> **Problem description**:
Quote, verbatim, all material below, without pictures.
****************************************
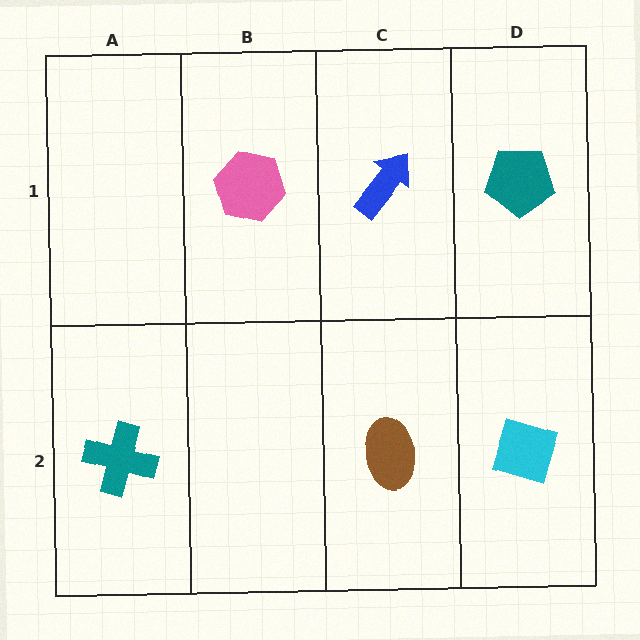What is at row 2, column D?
A cyan diamond.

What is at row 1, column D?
A teal pentagon.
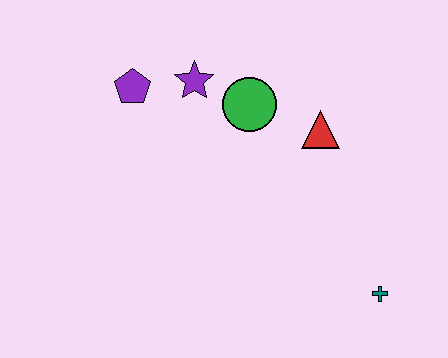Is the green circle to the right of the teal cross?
No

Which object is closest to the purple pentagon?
The purple star is closest to the purple pentagon.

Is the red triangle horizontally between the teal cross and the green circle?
Yes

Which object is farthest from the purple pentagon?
The teal cross is farthest from the purple pentagon.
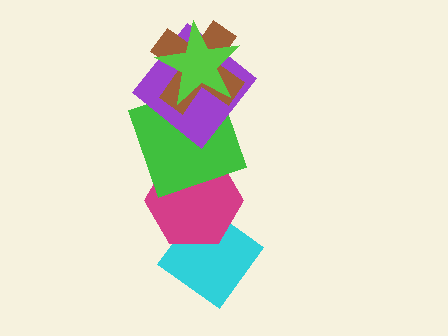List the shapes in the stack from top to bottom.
From top to bottom: the lime star, the brown cross, the purple diamond, the green square, the magenta hexagon, the cyan diamond.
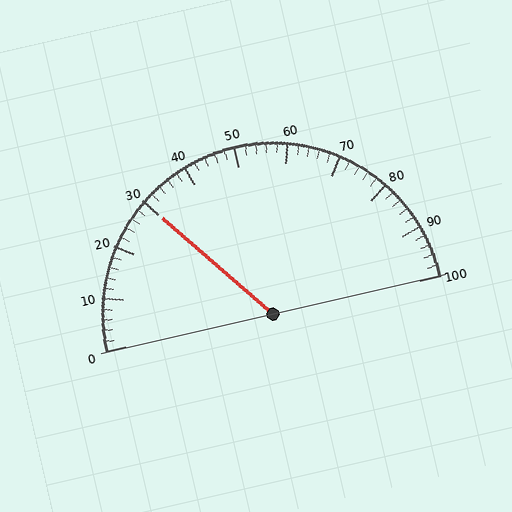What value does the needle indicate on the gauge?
The needle indicates approximately 30.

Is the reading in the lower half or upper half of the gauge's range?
The reading is in the lower half of the range (0 to 100).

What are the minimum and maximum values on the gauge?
The gauge ranges from 0 to 100.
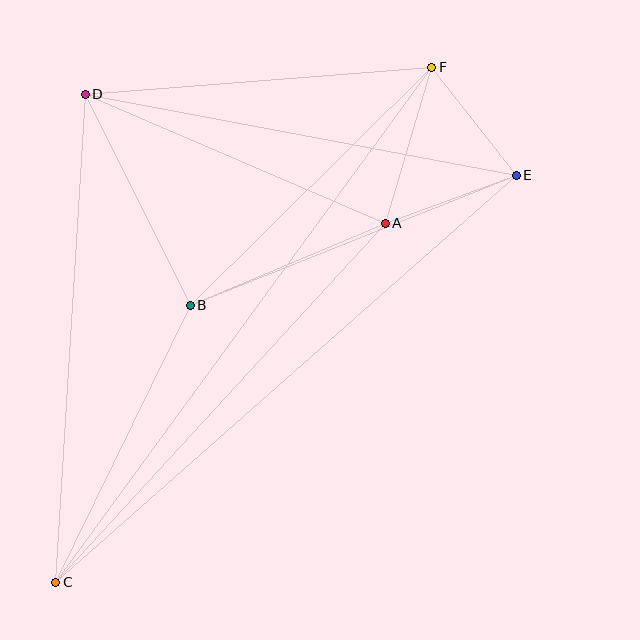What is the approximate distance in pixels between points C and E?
The distance between C and E is approximately 615 pixels.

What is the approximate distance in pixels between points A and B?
The distance between A and B is approximately 212 pixels.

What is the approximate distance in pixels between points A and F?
The distance between A and F is approximately 163 pixels.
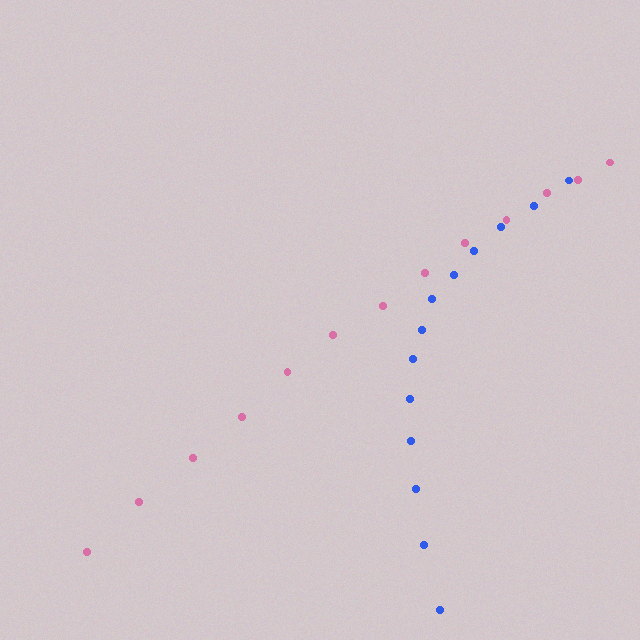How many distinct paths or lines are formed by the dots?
****************************************
> **Output for this exercise**:
What is at row 2, column D?
A cyan diamond.

What is at row 1, column D?
A teal pentagon.
Is the green circle to the right of the teal cross?
No

Which object is closest to the purple pentagon?
The purple star is closest to the purple pentagon.

Is the red triangle horizontally between the teal cross and the green circle?
Yes

Which object is farthest from the purple pentagon?
The teal cross is farthest from the purple pentagon.
List the shapes in the stack from top to bottom.
From top to bottom: the lime star, the brown cross, the purple diamond, the green square, the magenta hexagon, the cyan diamond.
What value does the needle indicate on the gauge?
The needle indicates approximately 30.

Is the reading in the lower half or upper half of the gauge's range?
The reading is in the lower half of the range (0 to 100).

What are the minimum and maximum values on the gauge?
The gauge ranges from 0 to 100.
What is the approximate distance in pixels between points C and E?
The distance between C and E is approximately 615 pixels.

What is the approximate distance in pixels between points A and B?
The distance between A and B is approximately 212 pixels.

What is the approximate distance in pixels between points A and F?
The distance between A and F is approximately 163 pixels.
How many distinct paths or lines are formed by the dots?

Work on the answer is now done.